Exercise data:
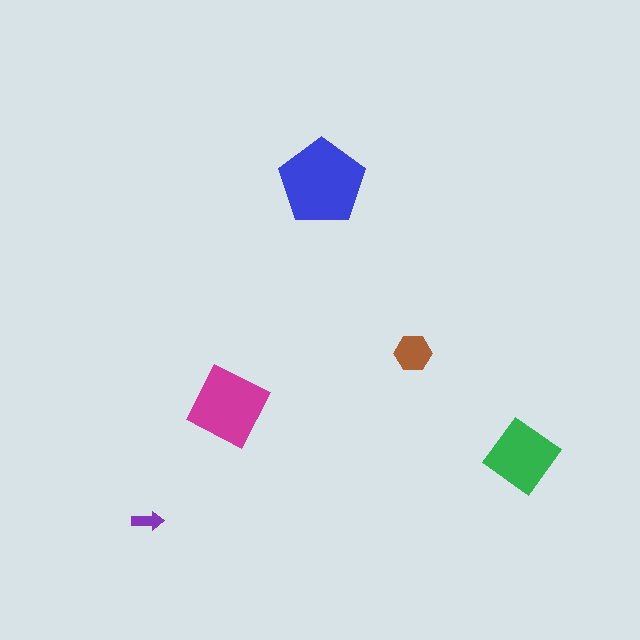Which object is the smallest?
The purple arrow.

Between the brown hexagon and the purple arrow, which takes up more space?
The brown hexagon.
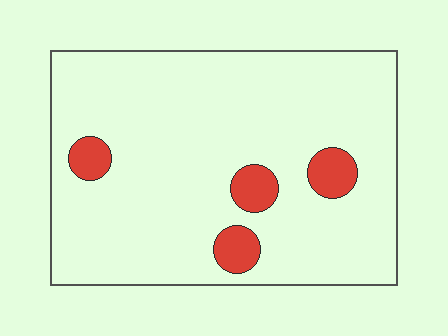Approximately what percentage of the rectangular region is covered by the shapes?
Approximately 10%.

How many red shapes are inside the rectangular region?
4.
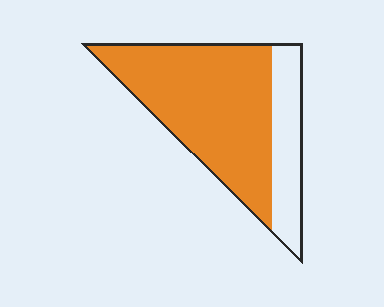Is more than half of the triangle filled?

...

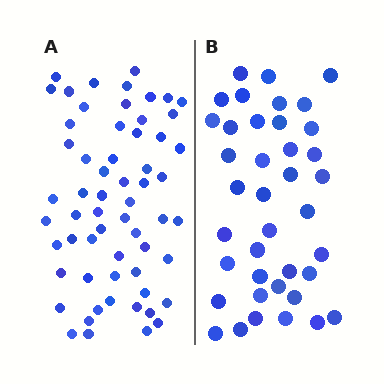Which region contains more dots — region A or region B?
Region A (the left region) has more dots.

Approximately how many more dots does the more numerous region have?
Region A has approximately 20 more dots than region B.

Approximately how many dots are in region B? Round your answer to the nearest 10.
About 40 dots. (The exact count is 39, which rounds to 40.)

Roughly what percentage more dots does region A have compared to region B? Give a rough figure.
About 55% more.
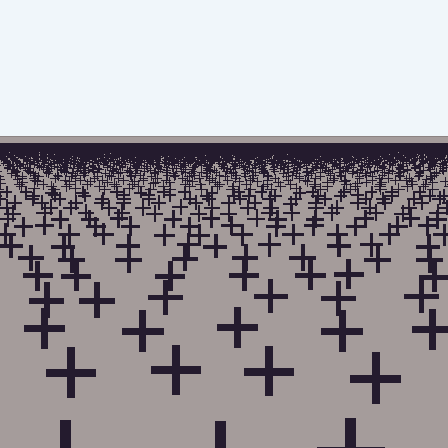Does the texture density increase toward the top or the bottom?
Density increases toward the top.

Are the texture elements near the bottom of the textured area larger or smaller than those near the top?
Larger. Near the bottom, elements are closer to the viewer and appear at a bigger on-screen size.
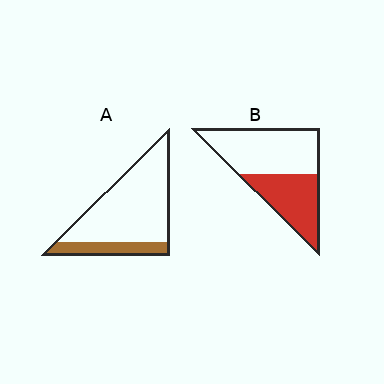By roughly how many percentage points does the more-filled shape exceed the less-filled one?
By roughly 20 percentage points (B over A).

* * *

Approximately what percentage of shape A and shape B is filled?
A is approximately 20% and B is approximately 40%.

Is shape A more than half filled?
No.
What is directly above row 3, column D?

Problem to work on: Using the entries above, extract exactly the lines from the one that contains "How many red" through the one that contains "Is more than half of the triangle filled?". Do not carry over any pictures.

The answer:
How many red shapes are inside the rectangular region?
4.
Is more than half of the triangle filled?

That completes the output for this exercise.